[PROMPT] Repeat exactly, and only, the lines from the line containing "Is the red cluster" through the last line of the records below, including both.

(Dataset items about geometric figures)
******
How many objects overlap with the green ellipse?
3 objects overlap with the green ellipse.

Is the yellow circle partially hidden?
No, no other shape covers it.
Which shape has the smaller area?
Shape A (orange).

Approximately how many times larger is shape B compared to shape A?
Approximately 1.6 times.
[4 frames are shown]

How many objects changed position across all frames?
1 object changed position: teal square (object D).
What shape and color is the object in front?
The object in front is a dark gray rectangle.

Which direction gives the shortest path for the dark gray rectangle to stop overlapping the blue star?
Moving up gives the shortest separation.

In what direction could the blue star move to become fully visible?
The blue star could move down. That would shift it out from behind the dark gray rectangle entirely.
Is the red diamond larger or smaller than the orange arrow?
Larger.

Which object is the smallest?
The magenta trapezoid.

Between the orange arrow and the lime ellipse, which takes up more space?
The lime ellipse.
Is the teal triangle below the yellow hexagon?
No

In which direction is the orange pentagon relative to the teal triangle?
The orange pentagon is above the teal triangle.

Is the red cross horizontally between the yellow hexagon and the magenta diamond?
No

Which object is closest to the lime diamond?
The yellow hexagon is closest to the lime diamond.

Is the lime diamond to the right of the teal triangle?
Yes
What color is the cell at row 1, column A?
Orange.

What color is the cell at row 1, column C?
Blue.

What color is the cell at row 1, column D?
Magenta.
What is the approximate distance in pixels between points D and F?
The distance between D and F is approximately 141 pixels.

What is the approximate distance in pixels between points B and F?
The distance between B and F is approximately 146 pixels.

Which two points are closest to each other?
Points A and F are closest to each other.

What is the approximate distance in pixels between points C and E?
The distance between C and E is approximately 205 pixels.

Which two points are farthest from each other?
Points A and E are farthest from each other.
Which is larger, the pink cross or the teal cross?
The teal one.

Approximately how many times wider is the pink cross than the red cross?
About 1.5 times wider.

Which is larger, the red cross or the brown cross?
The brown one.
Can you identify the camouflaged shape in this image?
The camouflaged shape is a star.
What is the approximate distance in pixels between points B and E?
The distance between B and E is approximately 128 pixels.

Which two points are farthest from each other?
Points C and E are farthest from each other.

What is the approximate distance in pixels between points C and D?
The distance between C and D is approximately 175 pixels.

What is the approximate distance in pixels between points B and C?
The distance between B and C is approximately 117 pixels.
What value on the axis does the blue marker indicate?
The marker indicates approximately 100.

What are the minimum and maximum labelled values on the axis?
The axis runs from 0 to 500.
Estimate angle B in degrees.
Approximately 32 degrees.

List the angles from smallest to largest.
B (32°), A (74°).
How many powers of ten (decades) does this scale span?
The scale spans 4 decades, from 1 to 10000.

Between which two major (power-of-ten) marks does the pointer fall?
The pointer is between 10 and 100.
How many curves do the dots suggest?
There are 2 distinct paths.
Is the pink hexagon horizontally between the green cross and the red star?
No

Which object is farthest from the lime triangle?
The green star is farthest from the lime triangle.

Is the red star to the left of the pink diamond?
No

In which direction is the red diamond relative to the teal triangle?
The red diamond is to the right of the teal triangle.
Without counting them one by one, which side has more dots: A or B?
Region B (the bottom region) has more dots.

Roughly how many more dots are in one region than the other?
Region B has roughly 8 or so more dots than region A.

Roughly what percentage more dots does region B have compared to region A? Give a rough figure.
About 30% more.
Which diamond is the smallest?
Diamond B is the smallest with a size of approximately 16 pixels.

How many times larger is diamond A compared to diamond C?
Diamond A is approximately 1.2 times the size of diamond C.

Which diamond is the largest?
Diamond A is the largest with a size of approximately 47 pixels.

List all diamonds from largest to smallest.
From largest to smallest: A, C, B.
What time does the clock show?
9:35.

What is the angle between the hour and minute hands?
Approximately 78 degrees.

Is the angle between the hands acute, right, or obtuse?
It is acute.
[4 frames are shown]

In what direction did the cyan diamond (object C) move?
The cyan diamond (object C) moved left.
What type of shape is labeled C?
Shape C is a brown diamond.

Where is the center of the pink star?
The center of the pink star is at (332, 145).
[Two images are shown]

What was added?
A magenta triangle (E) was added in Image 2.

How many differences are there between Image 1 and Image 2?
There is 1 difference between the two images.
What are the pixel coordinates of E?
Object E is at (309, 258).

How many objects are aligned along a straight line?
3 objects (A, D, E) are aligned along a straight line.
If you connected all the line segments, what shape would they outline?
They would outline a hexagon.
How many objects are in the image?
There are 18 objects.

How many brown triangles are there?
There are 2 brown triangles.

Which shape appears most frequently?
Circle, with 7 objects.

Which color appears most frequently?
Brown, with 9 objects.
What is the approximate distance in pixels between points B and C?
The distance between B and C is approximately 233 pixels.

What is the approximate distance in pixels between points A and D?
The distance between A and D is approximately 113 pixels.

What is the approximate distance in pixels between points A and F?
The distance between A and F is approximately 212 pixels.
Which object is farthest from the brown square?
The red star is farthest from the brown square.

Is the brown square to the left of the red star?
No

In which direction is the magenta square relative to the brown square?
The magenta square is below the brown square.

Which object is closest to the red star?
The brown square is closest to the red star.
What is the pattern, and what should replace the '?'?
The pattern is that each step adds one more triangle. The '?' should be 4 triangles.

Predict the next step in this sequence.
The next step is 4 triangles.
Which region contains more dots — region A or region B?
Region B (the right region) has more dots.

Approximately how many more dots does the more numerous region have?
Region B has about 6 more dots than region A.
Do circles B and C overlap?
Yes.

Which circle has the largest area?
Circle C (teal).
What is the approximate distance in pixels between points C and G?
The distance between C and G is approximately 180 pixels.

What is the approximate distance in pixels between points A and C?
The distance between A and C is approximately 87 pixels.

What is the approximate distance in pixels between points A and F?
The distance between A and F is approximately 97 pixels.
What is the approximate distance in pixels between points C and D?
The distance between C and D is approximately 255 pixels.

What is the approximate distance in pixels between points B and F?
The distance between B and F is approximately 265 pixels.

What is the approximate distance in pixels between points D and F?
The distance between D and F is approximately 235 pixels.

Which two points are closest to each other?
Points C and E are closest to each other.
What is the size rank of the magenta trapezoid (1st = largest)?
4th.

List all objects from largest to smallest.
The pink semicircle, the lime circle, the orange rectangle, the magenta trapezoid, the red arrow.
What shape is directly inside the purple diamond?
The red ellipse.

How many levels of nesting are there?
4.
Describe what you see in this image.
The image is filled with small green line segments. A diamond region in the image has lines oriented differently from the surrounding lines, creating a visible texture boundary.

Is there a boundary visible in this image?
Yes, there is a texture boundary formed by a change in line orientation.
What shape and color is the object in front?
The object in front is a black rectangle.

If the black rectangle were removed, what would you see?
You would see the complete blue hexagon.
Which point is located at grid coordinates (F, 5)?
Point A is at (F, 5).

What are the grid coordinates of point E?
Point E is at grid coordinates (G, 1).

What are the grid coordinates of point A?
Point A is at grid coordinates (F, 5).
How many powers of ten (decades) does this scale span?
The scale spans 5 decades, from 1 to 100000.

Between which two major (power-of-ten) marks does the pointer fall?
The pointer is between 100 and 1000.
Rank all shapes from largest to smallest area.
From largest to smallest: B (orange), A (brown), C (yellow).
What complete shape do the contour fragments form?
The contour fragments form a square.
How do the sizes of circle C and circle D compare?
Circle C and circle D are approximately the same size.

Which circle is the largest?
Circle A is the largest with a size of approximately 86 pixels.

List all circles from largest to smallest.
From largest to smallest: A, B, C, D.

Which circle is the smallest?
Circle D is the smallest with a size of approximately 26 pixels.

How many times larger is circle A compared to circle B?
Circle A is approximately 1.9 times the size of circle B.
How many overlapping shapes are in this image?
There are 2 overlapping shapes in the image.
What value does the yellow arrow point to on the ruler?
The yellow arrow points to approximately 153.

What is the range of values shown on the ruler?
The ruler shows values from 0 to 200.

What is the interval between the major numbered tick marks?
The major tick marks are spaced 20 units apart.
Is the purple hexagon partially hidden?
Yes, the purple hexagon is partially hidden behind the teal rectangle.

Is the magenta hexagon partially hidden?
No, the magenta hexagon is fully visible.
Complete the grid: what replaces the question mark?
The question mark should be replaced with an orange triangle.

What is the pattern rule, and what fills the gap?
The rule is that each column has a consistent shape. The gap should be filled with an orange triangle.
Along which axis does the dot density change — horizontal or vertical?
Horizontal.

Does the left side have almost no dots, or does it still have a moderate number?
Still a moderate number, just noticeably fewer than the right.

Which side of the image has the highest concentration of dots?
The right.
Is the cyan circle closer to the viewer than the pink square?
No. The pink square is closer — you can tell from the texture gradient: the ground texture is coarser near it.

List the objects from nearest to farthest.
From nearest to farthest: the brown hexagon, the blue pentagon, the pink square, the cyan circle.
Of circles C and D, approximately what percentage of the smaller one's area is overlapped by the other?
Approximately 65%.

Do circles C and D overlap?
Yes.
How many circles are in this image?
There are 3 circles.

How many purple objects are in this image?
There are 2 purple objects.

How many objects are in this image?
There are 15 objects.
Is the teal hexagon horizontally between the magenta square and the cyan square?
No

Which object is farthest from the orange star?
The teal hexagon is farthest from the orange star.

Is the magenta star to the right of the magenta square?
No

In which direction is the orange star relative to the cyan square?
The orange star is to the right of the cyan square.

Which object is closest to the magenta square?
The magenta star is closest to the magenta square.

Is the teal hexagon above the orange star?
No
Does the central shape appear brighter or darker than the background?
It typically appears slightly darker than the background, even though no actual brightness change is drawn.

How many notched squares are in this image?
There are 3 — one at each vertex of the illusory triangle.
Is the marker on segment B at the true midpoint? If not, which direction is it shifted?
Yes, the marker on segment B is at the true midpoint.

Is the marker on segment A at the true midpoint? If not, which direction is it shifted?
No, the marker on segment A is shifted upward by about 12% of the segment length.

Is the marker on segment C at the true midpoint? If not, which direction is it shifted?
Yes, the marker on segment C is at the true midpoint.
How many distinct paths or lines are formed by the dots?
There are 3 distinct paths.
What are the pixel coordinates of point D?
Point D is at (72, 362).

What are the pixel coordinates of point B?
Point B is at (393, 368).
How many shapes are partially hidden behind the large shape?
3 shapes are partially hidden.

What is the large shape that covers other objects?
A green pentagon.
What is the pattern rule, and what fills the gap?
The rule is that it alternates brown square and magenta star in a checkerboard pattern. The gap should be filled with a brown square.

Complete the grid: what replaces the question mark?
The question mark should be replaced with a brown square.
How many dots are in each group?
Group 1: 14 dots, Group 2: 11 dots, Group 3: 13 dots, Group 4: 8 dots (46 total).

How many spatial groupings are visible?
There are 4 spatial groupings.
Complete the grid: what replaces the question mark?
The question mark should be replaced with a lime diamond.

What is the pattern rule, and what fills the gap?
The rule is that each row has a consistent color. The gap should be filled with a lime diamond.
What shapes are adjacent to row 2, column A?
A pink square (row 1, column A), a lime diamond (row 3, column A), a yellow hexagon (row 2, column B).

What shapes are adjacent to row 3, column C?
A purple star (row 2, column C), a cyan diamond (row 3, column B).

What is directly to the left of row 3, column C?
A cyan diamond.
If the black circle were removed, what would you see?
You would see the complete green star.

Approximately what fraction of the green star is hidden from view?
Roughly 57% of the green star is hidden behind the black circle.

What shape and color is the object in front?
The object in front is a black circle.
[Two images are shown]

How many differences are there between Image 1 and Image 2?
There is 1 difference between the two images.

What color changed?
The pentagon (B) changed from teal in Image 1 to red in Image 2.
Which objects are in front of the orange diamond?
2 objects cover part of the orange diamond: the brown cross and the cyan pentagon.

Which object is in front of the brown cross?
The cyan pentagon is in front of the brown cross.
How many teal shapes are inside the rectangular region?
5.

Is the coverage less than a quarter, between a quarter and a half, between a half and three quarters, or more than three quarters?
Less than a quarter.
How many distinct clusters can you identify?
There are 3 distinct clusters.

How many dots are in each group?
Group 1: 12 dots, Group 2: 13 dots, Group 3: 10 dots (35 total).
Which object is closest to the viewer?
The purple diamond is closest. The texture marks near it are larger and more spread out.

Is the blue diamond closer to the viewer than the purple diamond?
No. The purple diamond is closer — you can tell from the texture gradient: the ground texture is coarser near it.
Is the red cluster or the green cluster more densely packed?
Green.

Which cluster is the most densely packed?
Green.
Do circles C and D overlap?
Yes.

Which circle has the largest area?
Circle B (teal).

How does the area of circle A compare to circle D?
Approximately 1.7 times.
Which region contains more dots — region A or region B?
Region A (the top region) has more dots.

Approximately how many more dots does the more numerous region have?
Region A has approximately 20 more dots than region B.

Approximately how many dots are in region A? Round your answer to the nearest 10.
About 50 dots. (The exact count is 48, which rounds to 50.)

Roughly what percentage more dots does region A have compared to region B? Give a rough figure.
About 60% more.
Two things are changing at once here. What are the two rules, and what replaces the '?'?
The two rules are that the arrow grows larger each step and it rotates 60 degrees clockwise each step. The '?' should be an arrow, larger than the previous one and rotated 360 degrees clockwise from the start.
******
[CORRECT OUTPUT]
Is the red cluster or the green cluster more densely packed?
Green.

Which cluster is the most densely packed?
Green.
Do circles C and D overlap?
Yes.

Which circle has the largest area?
Circle B (teal).

How does the area of circle A compare to circle D?
Approximately 1.7 times.
Which region contains more dots — region A or region B?
Region A (the top region) has more dots.

Approximately how many more dots does the more numerous region have?
Region A has approximately 20 more dots than region B.

Approximately how many dots are in region A? Round your answer to the nearest 10.
About 50 dots. (The exact count is 48, which rounds to 50.)

Roughly what percentage more dots does region A have compared to region B? Give a rough figure.
About 60% more.
Two things are changing at once here. What are the two rules, and what replaces the '?'?
The two rules are that the arrow grows larger each step and it rotates 60 degrees clockwise each step. The '?' should be an arrow, larger than the previous one and rotated 360 degrees clockwise from the start.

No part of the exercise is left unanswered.